Request » Reproduce verbatim the lines of the records running from the line containing "trash bin cans." through the final line of the records, both ends inclusive.

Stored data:
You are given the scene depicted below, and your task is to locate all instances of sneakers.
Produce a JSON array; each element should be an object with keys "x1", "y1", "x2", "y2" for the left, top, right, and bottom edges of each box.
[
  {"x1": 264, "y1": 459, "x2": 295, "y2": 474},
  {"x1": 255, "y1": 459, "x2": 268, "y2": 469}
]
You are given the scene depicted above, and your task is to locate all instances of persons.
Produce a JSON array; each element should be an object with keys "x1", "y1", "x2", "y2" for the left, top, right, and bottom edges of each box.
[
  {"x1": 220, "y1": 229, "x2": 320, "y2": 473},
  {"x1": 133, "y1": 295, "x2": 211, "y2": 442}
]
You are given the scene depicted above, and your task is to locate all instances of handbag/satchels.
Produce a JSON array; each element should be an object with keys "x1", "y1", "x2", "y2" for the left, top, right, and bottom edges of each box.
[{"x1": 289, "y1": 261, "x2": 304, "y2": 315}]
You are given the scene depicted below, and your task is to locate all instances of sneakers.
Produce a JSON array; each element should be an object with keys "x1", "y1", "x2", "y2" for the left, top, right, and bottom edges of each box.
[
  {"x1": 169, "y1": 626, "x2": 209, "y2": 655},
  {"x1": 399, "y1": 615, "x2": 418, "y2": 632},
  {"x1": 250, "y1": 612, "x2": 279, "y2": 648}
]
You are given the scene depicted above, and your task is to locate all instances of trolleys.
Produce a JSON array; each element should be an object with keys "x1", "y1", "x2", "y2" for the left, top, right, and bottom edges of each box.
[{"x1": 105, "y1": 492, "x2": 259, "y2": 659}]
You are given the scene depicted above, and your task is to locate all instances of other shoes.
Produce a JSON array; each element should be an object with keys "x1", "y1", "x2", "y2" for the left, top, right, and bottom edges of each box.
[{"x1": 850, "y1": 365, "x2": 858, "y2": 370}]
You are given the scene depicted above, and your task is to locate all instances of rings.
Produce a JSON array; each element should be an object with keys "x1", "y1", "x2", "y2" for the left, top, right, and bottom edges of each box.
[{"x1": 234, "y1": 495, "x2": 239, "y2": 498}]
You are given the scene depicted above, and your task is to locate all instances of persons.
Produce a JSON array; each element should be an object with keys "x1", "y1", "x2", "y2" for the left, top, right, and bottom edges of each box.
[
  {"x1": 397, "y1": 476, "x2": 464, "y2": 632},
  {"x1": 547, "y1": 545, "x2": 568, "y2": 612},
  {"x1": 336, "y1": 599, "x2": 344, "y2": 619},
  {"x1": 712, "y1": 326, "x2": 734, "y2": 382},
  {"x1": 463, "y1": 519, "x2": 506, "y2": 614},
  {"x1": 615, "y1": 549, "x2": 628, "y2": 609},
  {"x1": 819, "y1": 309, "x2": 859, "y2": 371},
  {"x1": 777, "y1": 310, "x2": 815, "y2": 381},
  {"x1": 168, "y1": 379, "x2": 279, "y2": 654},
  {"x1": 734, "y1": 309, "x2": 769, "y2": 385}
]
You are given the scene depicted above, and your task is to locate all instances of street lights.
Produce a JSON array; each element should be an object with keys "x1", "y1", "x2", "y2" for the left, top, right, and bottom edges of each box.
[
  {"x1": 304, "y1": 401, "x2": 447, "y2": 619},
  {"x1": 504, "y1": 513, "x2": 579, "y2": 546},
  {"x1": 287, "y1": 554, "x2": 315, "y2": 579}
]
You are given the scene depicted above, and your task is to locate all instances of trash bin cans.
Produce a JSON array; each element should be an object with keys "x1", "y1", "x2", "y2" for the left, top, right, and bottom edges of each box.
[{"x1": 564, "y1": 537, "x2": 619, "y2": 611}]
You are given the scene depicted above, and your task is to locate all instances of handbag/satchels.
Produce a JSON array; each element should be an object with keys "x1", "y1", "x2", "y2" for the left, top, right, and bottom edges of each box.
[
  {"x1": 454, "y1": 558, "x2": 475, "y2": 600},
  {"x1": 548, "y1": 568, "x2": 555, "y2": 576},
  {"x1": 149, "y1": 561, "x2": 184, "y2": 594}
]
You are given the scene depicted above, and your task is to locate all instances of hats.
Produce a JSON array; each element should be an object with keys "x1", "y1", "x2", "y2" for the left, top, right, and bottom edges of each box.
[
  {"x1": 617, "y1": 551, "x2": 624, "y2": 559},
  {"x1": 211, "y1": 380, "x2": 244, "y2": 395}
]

Final answer »
You are given the scene depicted above, and your task is to locate all instances of trash bin cans.
Produce a JSON array; each element should be an object with keys "x1", "y1", "x2", "y2" for the left, top, right, and bottom edges of each box.
[{"x1": 564, "y1": 537, "x2": 619, "y2": 611}]
You are given the scene depicted above, and your task is to locate all instances of handbag/satchels.
Produce a JSON array; each element should be an object with keys "x1", "y1", "x2", "y2" for the left, top, right, and bottom edges of each box.
[
  {"x1": 454, "y1": 558, "x2": 475, "y2": 600},
  {"x1": 548, "y1": 568, "x2": 555, "y2": 576},
  {"x1": 149, "y1": 561, "x2": 184, "y2": 594}
]
You are given the scene depicted above, and your task is to locate all instances of hats.
Produce a JSON array; each element should be an object with keys "x1", "y1", "x2", "y2" for the left, top, right, and bottom edges of each box.
[
  {"x1": 617, "y1": 551, "x2": 624, "y2": 559},
  {"x1": 211, "y1": 380, "x2": 244, "y2": 395}
]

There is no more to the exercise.